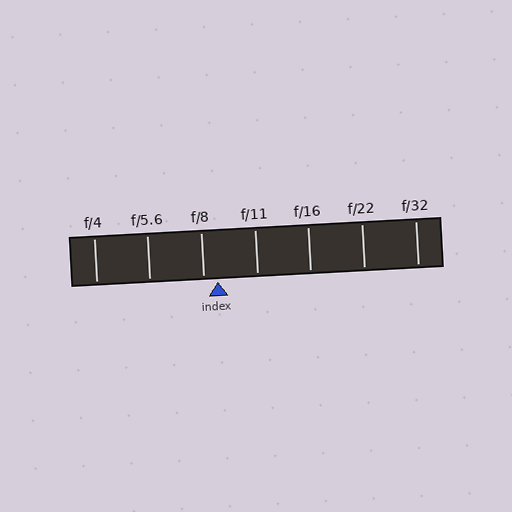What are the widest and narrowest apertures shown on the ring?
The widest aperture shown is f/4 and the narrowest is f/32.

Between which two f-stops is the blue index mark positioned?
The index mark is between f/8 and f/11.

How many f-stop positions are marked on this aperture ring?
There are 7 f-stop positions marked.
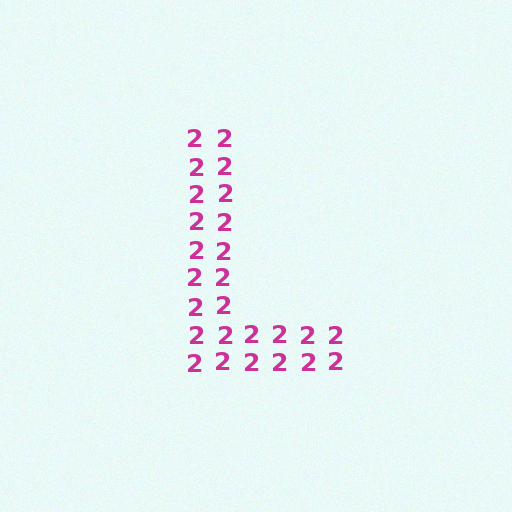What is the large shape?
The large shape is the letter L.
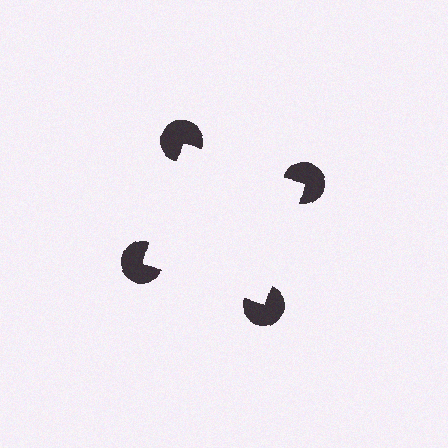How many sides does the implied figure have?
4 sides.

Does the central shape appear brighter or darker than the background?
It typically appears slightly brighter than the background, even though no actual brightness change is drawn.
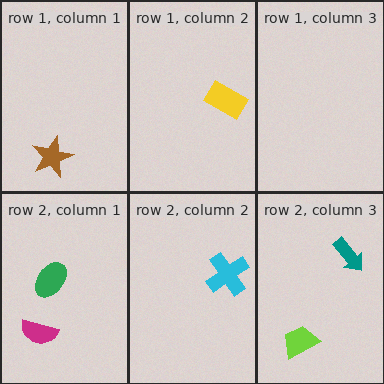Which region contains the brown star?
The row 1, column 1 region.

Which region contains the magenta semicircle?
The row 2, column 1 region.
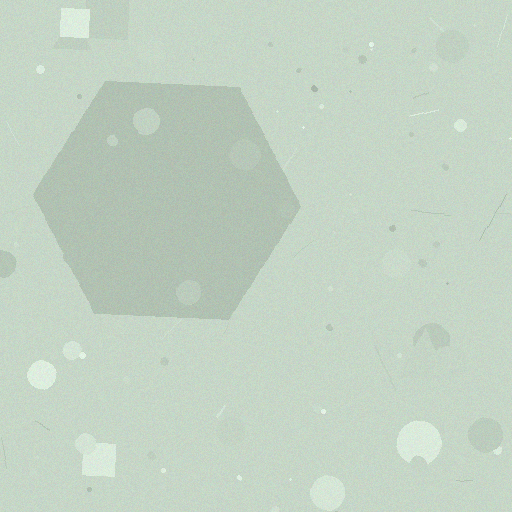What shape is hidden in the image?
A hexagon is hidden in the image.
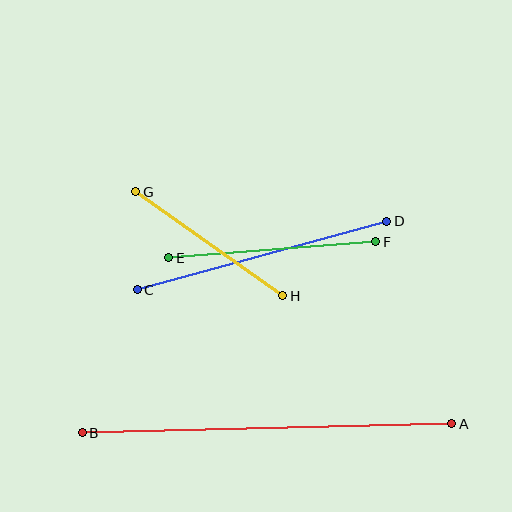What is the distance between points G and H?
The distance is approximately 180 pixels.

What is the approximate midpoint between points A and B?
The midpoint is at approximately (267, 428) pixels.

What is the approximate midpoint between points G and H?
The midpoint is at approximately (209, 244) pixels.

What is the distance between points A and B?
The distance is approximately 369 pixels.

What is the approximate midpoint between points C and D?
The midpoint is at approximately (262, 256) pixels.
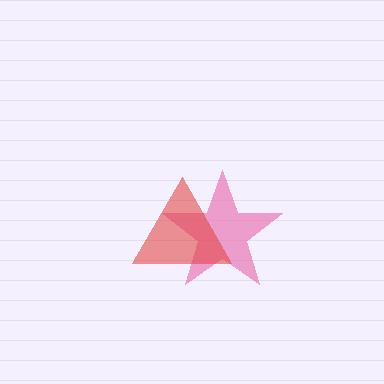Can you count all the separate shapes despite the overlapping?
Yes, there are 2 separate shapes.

= = = =

**SET EXERCISE**
Go through the listing above and write it all out exactly, leaving out any picture.

**COMPLETED EXERCISE**
What are the widest and narrowest apertures shown on the ring?
The widest aperture shown is f/4 and the narrowest is f/32.

Between which two f-stops is the blue index mark positioned?
The index mark is between f/8 and f/11.

How many f-stop positions are marked on this aperture ring?
There are 7 f-stop positions marked.
What is the large shape?
The large shape is the letter L.
How many sides does the implied figure have?
4 sides.

Does the central shape appear brighter or darker than the background?
It typically appears slightly brighter than the background, even though no actual brightness change is drawn.
Which region contains the brown star?
The row 1, column 1 region.

Which region contains the magenta semicircle?
The row 2, column 1 region.
What shape is hidden in the image?
A hexagon is hidden in the image.
What is the distance between points G and H?
The distance is approximately 180 pixels.

What is the approximate midpoint between points A and B?
The midpoint is at approximately (267, 428) pixels.

What is the approximate midpoint between points G and H?
The midpoint is at approximately (209, 244) pixels.

What is the distance between points A and B?
The distance is approximately 369 pixels.

What is the approximate midpoint between points C and D?
The midpoint is at approximately (262, 256) pixels.
Can you count all the separate shapes despite the overlapping?
Yes, there are 2 separate shapes.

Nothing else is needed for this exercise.